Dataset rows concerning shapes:
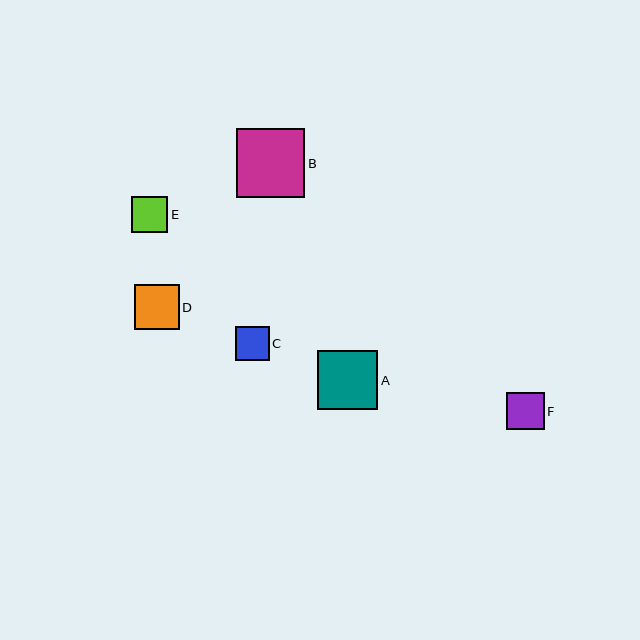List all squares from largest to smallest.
From largest to smallest: B, A, D, F, E, C.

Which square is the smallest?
Square C is the smallest with a size of approximately 33 pixels.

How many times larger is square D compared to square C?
Square D is approximately 1.4 times the size of square C.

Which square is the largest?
Square B is the largest with a size of approximately 69 pixels.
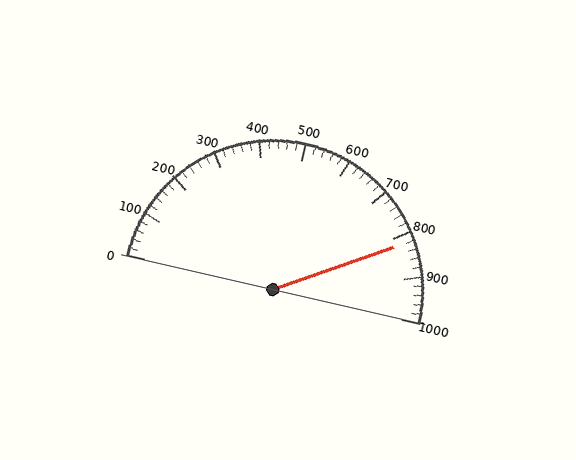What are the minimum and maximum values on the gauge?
The gauge ranges from 0 to 1000.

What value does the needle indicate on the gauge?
The needle indicates approximately 820.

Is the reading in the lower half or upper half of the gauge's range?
The reading is in the upper half of the range (0 to 1000).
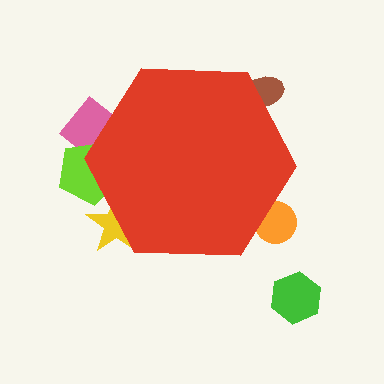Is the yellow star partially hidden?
Yes, the yellow star is partially hidden behind the red hexagon.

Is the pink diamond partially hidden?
Yes, the pink diamond is partially hidden behind the red hexagon.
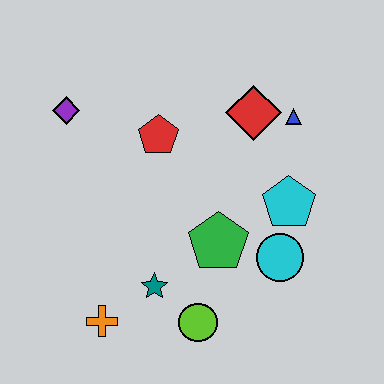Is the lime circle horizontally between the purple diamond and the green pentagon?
Yes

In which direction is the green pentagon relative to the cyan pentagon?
The green pentagon is to the left of the cyan pentagon.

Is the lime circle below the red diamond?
Yes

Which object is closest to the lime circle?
The teal star is closest to the lime circle.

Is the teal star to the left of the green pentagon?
Yes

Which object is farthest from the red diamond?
The orange cross is farthest from the red diamond.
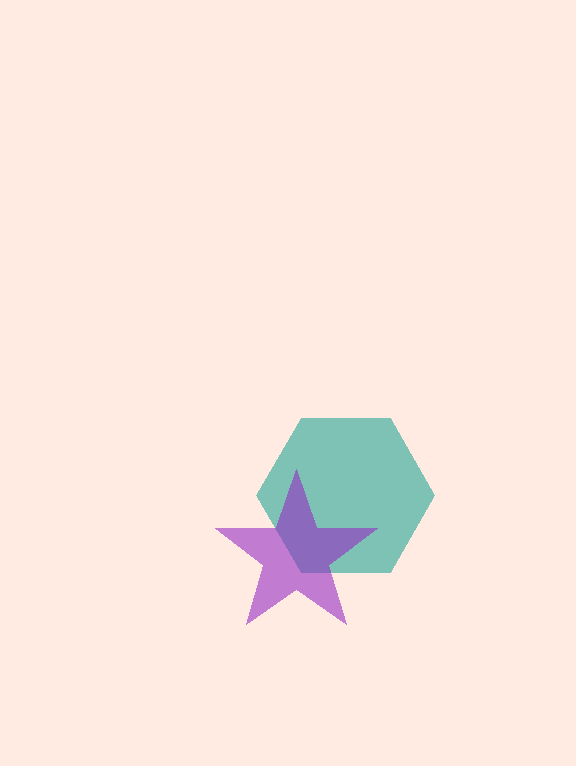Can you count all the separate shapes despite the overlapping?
Yes, there are 2 separate shapes.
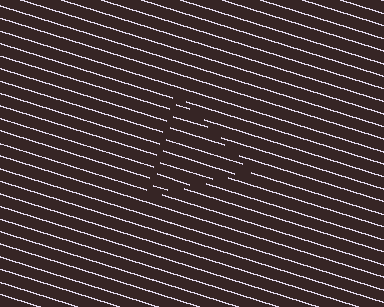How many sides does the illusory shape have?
3 sides — the line-ends trace a triangle.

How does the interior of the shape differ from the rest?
The interior of the shape contains the same grating, shifted by half a period — the contour is defined by the phase discontinuity where line-ends from the inner and outer gratings abut.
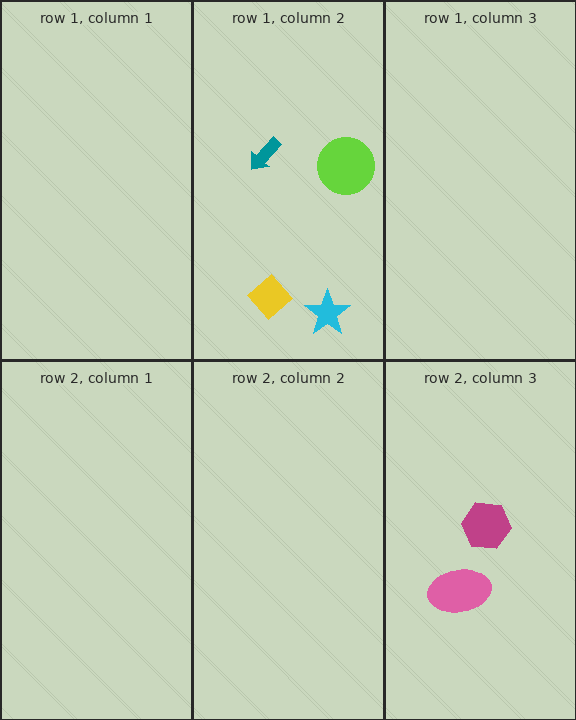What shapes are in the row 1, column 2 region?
The teal arrow, the lime circle, the yellow diamond, the cyan star.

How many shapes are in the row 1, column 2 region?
4.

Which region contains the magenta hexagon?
The row 2, column 3 region.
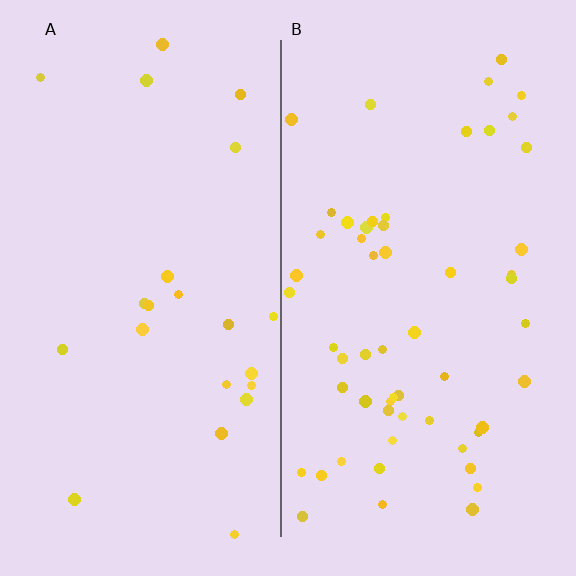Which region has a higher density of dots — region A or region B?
B (the right).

_OBJECTIVE_:
Extract the run of lines beginning with the line that holds "Which object is closest to the lime circle?" and ending at the last line of the data, inclusive. Exclude any pictures from the copy.

_THE RESULT_:
Which object is closest to the lime circle?
The teal star is closest to the lime circle.

Is the teal star to the left of the green pentagon?
Yes

Which object is farthest from the red diamond?
The orange cross is farthest from the red diamond.
Can you count all the separate shapes despite the overlapping?
Yes, there are 2 separate shapes.
How many sides does the illusory shape have?
3 sides — the line-ends trace a triangle.

How does the interior of the shape differ from the rest?
The interior of the shape contains the same grating, shifted by half a period — the contour is defined by the phase discontinuity where line-ends from the inner and outer gratings abut.
What shapes are in the row 1, column 2 region?
The teal arrow, the lime circle, the yellow diamond, the cyan star.

How many shapes are in the row 1, column 2 region?
4.

Which region contains the magenta hexagon?
The row 2, column 3 region.
Which region has a higher density of dots — region A or region B?
B (the right).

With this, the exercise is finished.